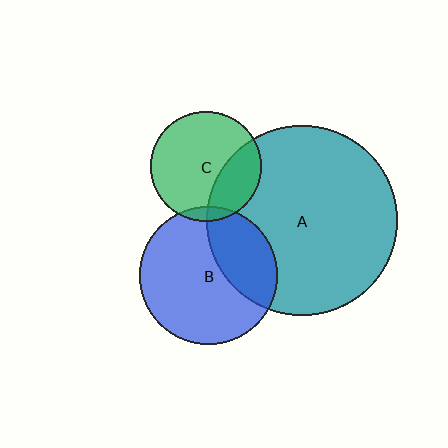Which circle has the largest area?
Circle A (teal).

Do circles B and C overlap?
Yes.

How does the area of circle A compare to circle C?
Approximately 3.0 times.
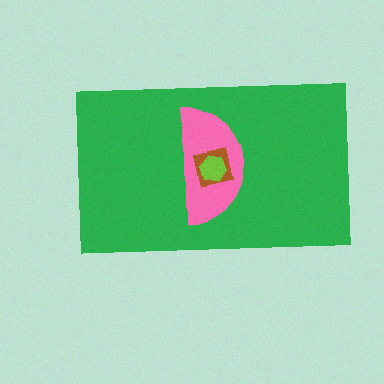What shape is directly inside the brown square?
The lime hexagon.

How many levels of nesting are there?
4.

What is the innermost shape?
The lime hexagon.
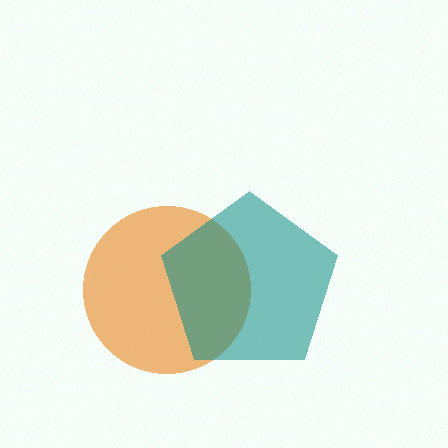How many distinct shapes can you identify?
There are 2 distinct shapes: an orange circle, a teal pentagon.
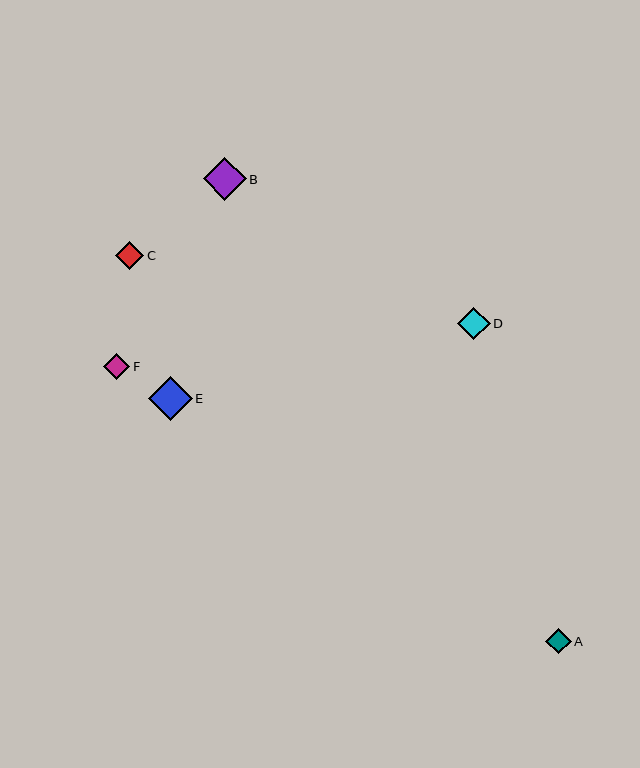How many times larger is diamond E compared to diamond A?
Diamond E is approximately 1.7 times the size of diamond A.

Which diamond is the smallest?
Diamond A is the smallest with a size of approximately 25 pixels.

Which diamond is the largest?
Diamond E is the largest with a size of approximately 44 pixels.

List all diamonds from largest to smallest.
From largest to smallest: E, B, D, C, F, A.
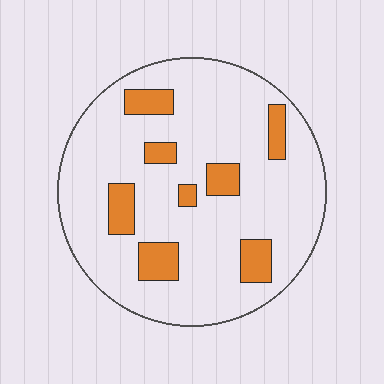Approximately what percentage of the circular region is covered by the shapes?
Approximately 15%.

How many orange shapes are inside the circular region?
8.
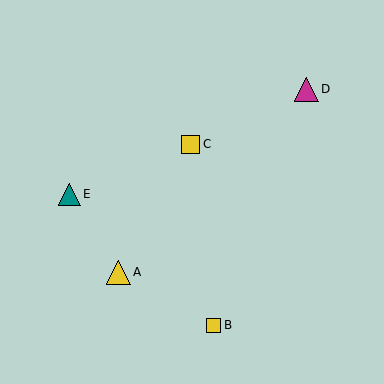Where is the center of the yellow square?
The center of the yellow square is at (191, 144).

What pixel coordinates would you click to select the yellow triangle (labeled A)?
Click at (118, 272) to select the yellow triangle A.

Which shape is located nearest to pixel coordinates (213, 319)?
The yellow square (labeled B) at (214, 325) is nearest to that location.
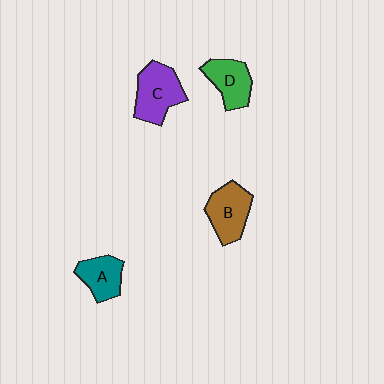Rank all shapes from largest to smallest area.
From largest to smallest: C (purple), B (brown), D (green), A (teal).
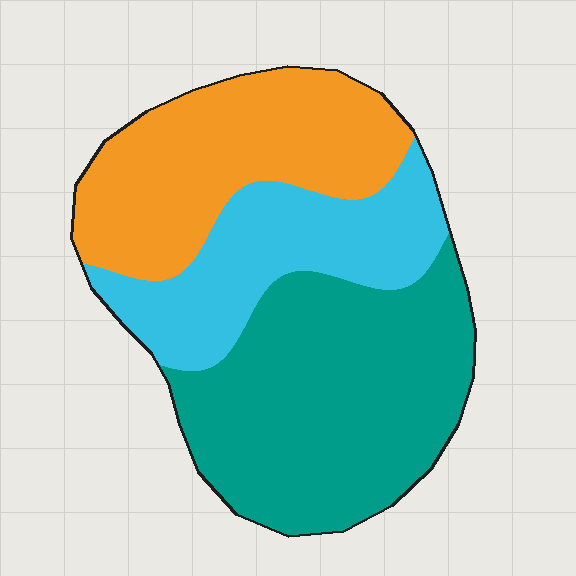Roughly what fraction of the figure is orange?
Orange covers around 30% of the figure.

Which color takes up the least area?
Cyan, at roughly 25%.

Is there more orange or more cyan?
Orange.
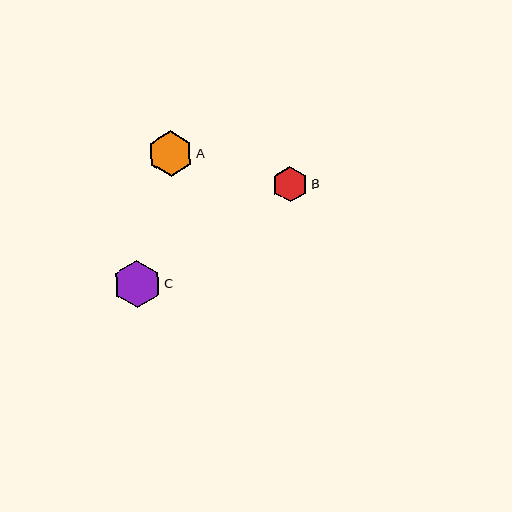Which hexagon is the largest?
Hexagon C is the largest with a size of approximately 48 pixels.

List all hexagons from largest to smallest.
From largest to smallest: C, A, B.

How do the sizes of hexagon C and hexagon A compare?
Hexagon C and hexagon A are approximately the same size.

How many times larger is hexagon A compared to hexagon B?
Hexagon A is approximately 1.3 times the size of hexagon B.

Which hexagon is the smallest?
Hexagon B is the smallest with a size of approximately 36 pixels.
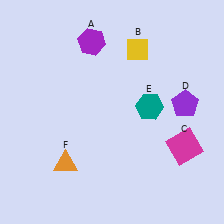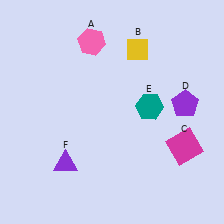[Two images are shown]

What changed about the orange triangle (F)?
In Image 1, F is orange. In Image 2, it changed to purple.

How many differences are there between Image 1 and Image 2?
There are 2 differences between the two images.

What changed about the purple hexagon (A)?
In Image 1, A is purple. In Image 2, it changed to pink.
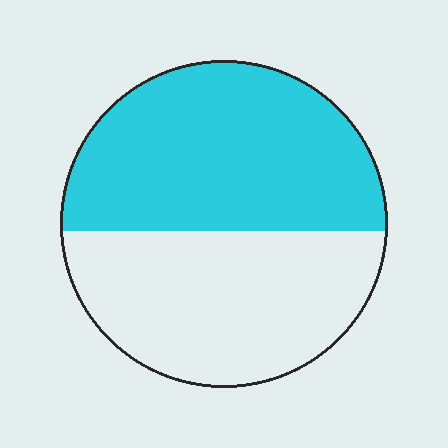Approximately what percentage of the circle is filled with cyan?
Approximately 55%.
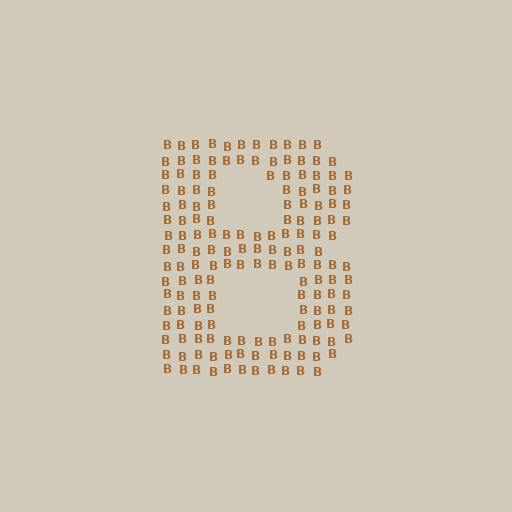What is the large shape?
The large shape is the letter B.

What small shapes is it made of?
It is made of small letter B's.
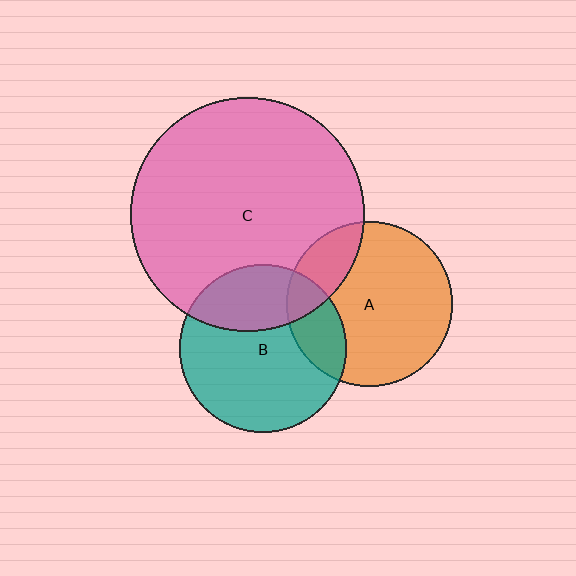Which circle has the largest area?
Circle C (pink).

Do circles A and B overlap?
Yes.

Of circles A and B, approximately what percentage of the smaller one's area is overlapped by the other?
Approximately 20%.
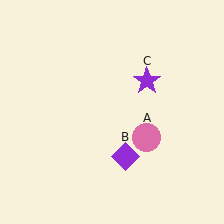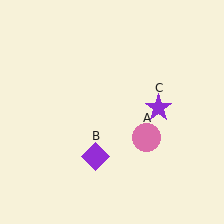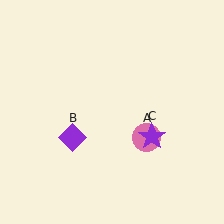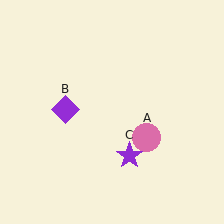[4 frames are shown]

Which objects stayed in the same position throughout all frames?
Pink circle (object A) remained stationary.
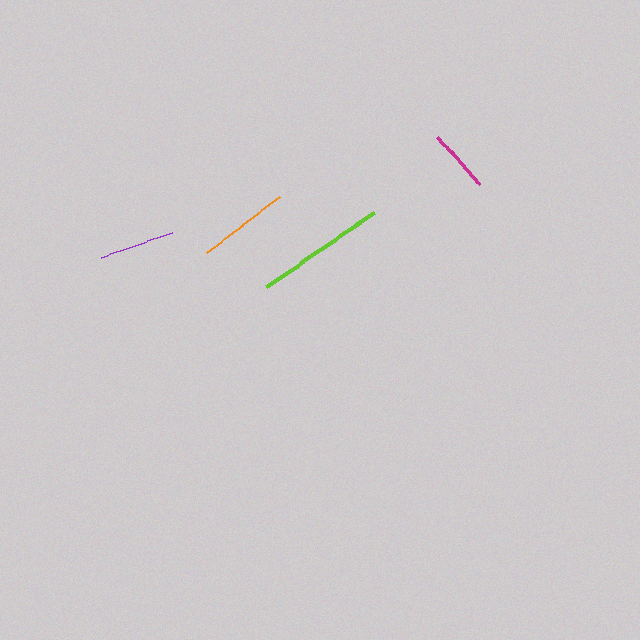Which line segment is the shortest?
The magenta line is the shortest at approximately 63 pixels.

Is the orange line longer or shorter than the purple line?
The orange line is longer than the purple line.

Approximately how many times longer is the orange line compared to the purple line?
The orange line is approximately 1.2 times the length of the purple line.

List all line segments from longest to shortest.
From longest to shortest: lime, orange, purple, magenta.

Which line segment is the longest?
The lime line is the longest at approximately 131 pixels.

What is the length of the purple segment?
The purple segment is approximately 75 pixels long.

INSTRUCTION: From the listing above, print every entry precisely and drop the pictures.

TASK OUTPUT:
Which circle has the largest area?
Circle A (teal).

Do circles B and C overlap?
Yes.

How does the area of circle A compare to circle C?
Approximately 3.0 times.
What shape is directly inside the brown square?
The lime hexagon.

How many levels of nesting are there?
4.

What is the innermost shape?
The lime hexagon.
How many distinct shapes can you identify?
There are 2 distinct shapes: an orange circle, a teal pentagon.
How many times larger is diamond E compared to diamond A?
Diamond E is approximately 1.7 times the size of diamond A.

Which diamond is the smallest?
Diamond A is the smallest with a size of approximately 25 pixels.

Which diamond is the largest?
Diamond E is the largest with a size of approximately 44 pixels.

List all diamonds from largest to smallest.
From largest to smallest: E, B, D, C, F, A.
Approximately what percentage of the circular region is covered by the shapes?
Approximately 15%.

How many orange shapes are inside the circular region?
8.
Where is the center of the yellow square?
The center of the yellow square is at (191, 144).

What pixel coordinates would you click to select the yellow triangle (labeled A)?
Click at (118, 272) to select the yellow triangle A.

Which shape is located nearest to pixel coordinates (213, 319)?
The yellow square (labeled B) at (214, 325) is nearest to that location.
Rank all shapes from largest to smallest area.
From largest to smallest: C (purple), B (brown), D (green), A (teal).
Roughly what fraction of the figure is orange?
Orange covers around 30% of the figure.

Which color takes up the least area?
Cyan, at roughly 25%.

Is there more orange or more cyan?
Orange.
Which hexagon is the largest?
Hexagon C is the largest with a size of approximately 48 pixels.

List all hexagons from largest to smallest.
From largest to smallest: C, A, B.

How do the sizes of hexagon C and hexagon A compare?
Hexagon C and hexagon A are approximately the same size.

How many times larger is hexagon A compared to hexagon B?
Hexagon A is approximately 1.3 times the size of hexagon B.

Which hexagon is the smallest?
Hexagon B is the smallest with a size of approximately 36 pixels.
[Two images are shown]

What changed about the orange triangle (F)?
In Image 1, F is orange. In Image 2, it changed to purple.

How many differences are there between Image 1 and Image 2?
There are 2 differences between the two images.

What changed about the purple hexagon (A)?
In Image 1, A is purple. In Image 2, it changed to pink.
Approximately what percentage of the circle is filled with cyan?
Approximately 55%.
What is the large shape?
The large shape is the letter B.

What small shapes is it made of?
It is made of small letter B's.
Which circle has the largest area?
Circle C (pink).

Do circles A and B overlap?
Yes.

Of circles A and B, approximately what percentage of the smaller one's area is overlapped by the other?
Approximately 20%.
[4 frames are shown]

Which objects stayed in the same position throughout all frames?
Pink circle (object A) remained stationary.
Which line segment is the shortest?
The magenta line is the shortest at approximately 63 pixels.

Is the orange line longer or shorter than the purple line?
The orange line is longer than the purple line.

Approximately how many times longer is the orange line compared to the purple line?
The orange line is approximately 1.2 times the length of the purple line.

List all line segments from longest to shortest.
From longest to shortest: lime, orange, purple, magenta.

Which line segment is the longest?
The lime line is the longest at approximately 131 pixels.

What is the length of the purple segment?
The purple segment is approximately 75 pixels long.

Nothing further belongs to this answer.